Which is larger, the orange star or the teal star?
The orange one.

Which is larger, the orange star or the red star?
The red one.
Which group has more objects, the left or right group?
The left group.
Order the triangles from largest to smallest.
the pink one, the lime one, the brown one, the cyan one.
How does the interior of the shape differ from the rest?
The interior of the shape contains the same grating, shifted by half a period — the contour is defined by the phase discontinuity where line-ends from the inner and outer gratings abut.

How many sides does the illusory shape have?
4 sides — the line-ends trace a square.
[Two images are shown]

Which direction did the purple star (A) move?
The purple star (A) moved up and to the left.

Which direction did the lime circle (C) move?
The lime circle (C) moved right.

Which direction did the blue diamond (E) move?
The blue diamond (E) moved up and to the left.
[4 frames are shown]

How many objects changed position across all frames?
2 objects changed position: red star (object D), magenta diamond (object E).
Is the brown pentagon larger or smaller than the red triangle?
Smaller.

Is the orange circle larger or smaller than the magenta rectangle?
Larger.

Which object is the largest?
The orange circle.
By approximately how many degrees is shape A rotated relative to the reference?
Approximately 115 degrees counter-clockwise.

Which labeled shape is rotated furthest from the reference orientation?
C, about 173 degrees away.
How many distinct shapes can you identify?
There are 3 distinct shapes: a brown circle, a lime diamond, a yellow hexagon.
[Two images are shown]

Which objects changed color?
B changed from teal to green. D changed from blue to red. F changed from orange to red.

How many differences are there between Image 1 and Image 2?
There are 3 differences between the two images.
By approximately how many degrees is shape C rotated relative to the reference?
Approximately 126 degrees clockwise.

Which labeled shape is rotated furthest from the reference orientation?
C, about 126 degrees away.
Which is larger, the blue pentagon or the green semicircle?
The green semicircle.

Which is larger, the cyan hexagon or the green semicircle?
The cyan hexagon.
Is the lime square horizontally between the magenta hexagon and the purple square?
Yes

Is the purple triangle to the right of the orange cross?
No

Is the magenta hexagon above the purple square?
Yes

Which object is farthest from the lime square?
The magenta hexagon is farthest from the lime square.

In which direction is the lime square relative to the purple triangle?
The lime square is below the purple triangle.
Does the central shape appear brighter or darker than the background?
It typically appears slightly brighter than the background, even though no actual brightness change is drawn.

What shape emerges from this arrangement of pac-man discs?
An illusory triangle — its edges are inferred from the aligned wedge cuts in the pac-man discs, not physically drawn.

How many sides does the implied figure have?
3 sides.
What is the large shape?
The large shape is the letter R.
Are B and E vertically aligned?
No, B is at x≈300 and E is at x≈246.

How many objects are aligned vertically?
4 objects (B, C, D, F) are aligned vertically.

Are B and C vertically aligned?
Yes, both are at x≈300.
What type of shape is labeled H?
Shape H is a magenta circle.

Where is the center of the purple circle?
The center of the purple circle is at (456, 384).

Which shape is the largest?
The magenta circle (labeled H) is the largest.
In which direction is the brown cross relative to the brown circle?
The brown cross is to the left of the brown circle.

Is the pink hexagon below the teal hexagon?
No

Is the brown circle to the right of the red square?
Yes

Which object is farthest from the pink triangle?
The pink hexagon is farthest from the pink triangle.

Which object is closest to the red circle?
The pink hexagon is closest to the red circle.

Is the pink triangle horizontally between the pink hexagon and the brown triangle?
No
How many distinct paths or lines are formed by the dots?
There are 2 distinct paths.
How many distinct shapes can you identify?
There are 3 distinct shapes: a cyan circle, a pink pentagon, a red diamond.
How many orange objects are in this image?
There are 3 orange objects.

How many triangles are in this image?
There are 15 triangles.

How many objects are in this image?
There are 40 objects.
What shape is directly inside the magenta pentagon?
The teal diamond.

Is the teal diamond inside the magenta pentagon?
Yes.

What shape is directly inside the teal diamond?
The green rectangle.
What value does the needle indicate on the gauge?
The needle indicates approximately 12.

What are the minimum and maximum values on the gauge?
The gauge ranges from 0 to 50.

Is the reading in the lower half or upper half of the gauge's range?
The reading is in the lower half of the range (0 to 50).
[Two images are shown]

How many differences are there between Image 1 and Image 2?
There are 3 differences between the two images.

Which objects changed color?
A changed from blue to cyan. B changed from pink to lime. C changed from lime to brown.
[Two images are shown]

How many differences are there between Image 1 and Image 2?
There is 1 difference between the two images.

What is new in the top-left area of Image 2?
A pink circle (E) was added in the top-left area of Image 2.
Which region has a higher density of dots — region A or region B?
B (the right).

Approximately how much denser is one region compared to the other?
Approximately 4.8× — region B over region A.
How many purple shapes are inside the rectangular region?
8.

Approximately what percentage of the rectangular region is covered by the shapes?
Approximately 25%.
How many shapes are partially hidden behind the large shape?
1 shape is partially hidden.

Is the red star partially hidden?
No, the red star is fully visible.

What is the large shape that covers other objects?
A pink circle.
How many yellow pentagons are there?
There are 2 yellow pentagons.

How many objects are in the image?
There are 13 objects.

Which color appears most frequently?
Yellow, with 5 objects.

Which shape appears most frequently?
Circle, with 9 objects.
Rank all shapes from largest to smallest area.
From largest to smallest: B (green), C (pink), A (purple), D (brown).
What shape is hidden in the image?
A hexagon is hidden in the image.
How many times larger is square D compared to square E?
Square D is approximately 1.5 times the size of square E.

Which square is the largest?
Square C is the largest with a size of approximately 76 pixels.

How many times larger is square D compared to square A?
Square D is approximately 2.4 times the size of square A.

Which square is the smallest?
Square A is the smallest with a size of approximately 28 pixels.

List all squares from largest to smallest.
☆ ☆ ☆
=== WHAT THE TASK ASKS ===
Set down, unchanged, the line that contains "What shape is hidden in the image?" together with every later line in the records, through the last one.

=== CORRECT RESPONSE ===
What shape is hidden in the image?
A hexagon is hidden in the image.
How many times larger is square D compared to square E?
Square D is approximately 1.5 times the size of square E.

Which square is the largest?
Square C is the largest with a size of approximately 76 pixels.

How many times larger is square D compared to square A?
Square D is approximately 2.4 times the size of square A.

Which square is the smallest?
Square A is the smallest with a size of approximately 28 pixels.

List all squares from largest to smallest.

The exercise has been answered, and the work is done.